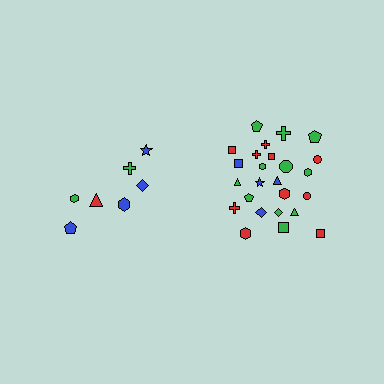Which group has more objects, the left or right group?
The right group.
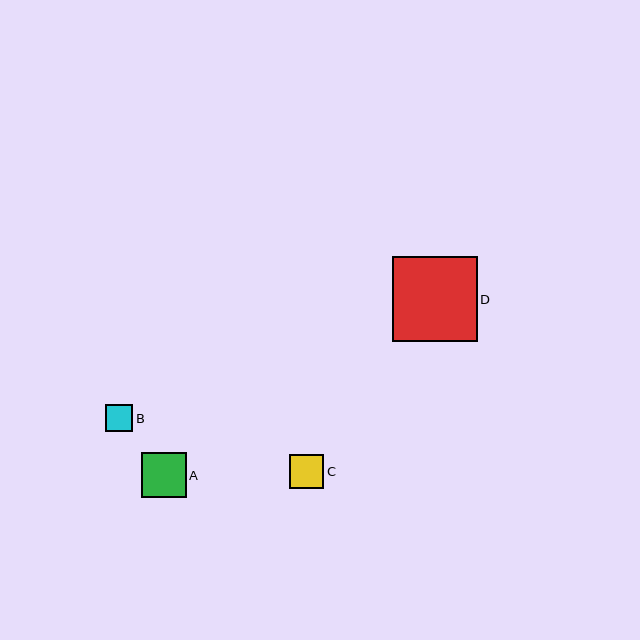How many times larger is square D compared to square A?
Square D is approximately 1.9 times the size of square A.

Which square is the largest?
Square D is the largest with a size of approximately 85 pixels.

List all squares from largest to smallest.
From largest to smallest: D, A, C, B.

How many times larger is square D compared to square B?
Square D is approximately 3.1 times the size of square B.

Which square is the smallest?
Square B is the smallest with a size of approximately 27 pixels.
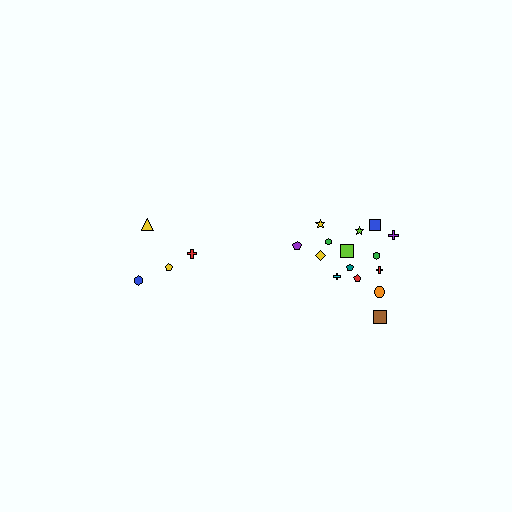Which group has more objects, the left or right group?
The right group.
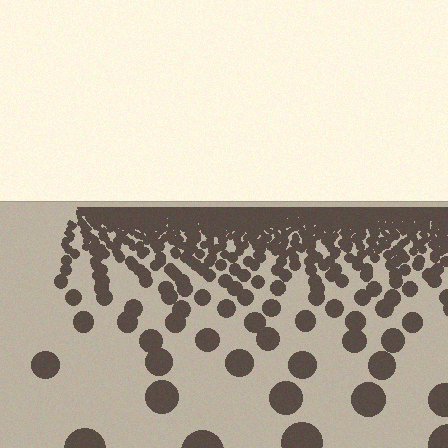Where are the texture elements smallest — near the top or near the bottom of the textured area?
Near the top.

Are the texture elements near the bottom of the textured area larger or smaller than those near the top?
Larger. Near the bottom, elements are closer to the viewer and appear at a bigger on-screen size.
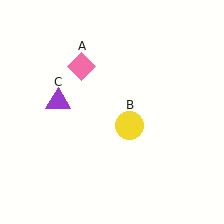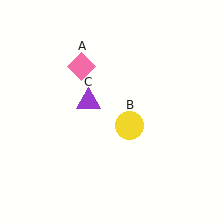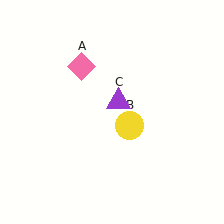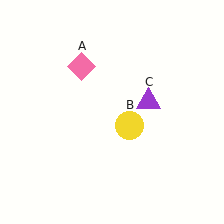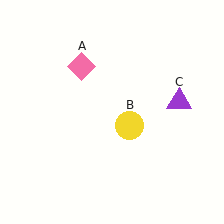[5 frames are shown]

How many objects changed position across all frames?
1 object changed position: purple triangle (object C).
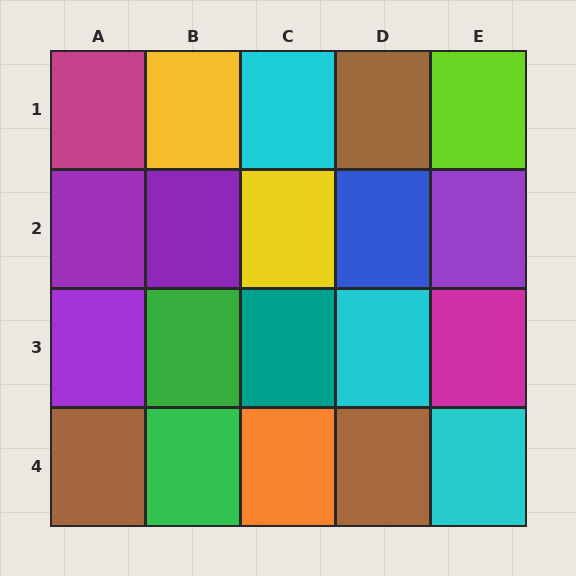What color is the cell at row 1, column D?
Brown.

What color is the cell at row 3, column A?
Purple.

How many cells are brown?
3 cells are brown.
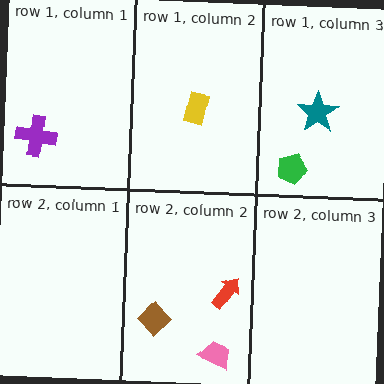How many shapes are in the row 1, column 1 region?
1.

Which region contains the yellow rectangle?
The row 1, column 2 region.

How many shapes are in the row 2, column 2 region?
3.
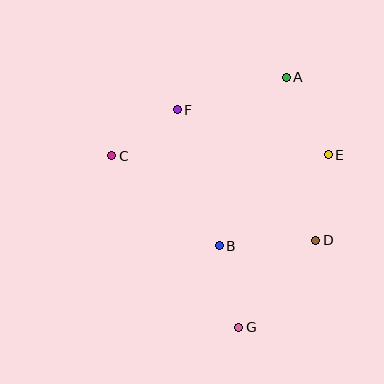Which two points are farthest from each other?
Points A and G are farthest from each other.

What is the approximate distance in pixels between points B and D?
The distance between B and D is approximately 97 pixels.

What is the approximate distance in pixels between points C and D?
The distance between C and D is approximately 221 pixels.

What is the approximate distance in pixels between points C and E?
The distance between C and E is approximately 216 pixels.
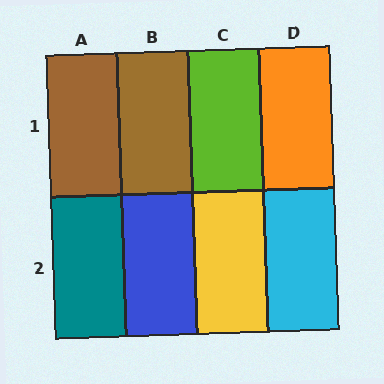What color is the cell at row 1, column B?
Brown.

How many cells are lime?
1 cell is lime.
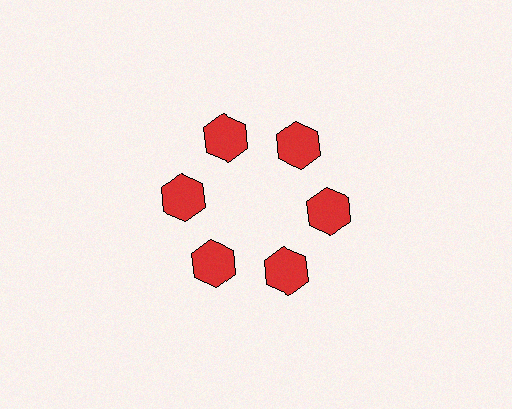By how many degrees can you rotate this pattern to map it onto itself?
The pattern maps onto itself every 60 degrees of rotation.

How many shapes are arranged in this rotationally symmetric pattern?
There are 6 shapes, arranged in 6 groups of 1.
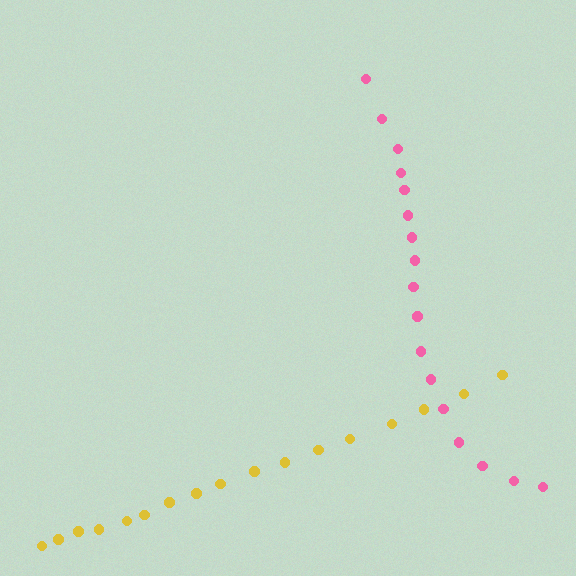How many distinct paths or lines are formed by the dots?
There are 2 distinct paths.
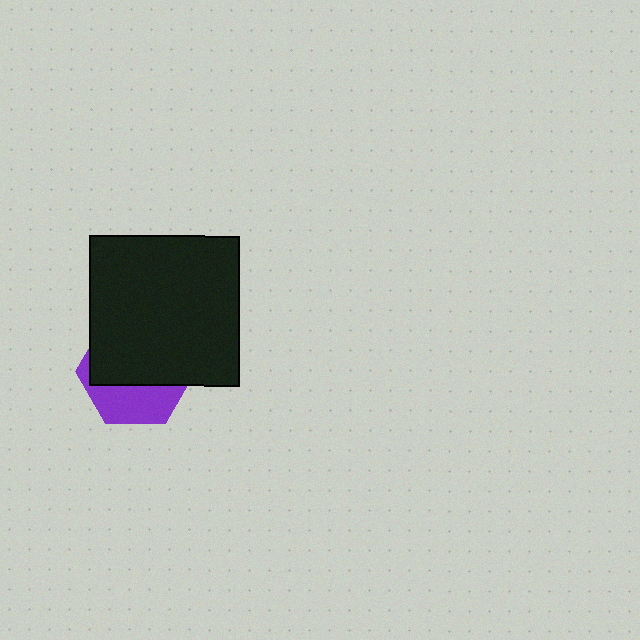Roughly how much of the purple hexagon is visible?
A small part of it is visible (roughly 36%).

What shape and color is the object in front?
========================
Skipping the pictures, output the entries exactly as they appear above.

- [RESPONSE TO THIS TASK]
Which group has more objects, the left or right group?
The right group.
How many times larger is square D compared to square A?
Square D is approximately 1.9 times the size of square A.

Which square is the largest?
Square D is the largest with a size of approximately 85 pixels.

List all squares from largest to smallest.
From largest to smallest: D, A, C, B.

How many times larger is square D compared to square B?
Square D is approximately 3.1 times the size of square B.

Which square is the smallest?
Square B is the smallest with a size of approximately 27 pixels.
Which group has more objects, the left or right group?
The right group.
Where are the texture elements smallest — near the top or near the bottom of the textured area?
Near the top.

Are the texture elements near the bottom of the textured area larger or smaller than those near the top?
Larger. Near the bottom, elements are closer to the viewer and appear at a bigger on-screen size.
[5 frames are shown]

How many objects changed position across all frames?
1 object changed position: purple triangle (object C).
What color is the cell at row 1, column D?
Brown.

What color is the cell at row 3, column A?
Purple.

How many cells are brown?
3 cells are brown.
How many shapes are in the row 1, column 1 region?
1.

Which region contains the yellow rectangle?
The row 1, column 2 region.

How many shapes are in the row 2, column 2 region?
3.
Which two points are farthest from each other?
Points A and G are farthest from each other.

What is the approximate distance in pixels between points B and D?
The distance between B and D is approximately 97 pixels.

What is the approximate distance in pixels between points C and D?
The distance between C and D is approximately 221 pixels.

What is the approximate distance in pixels between points C and E?
The distance between C and E is approximately 216 pixels.
What color is the cell at row 1, column B?
Brown.

How many cells are lime?
1 cell is lime.
By how many degrees can you rotate this pattern to map it onto itself?
The pattern maps onto itself every 60 degrees of rotation.

How many shapes are arranged in this rotationally symmetric pattern?
There are 6 shapes, arranged in 6 groups of 1.
How many distinct paths or lines are formed by the dots?
There are 2 distinct paths.
Roughly how much of the purple hexagon is visible?
A small part of it is visible (roughly 36%).

What shape and color is the object in front?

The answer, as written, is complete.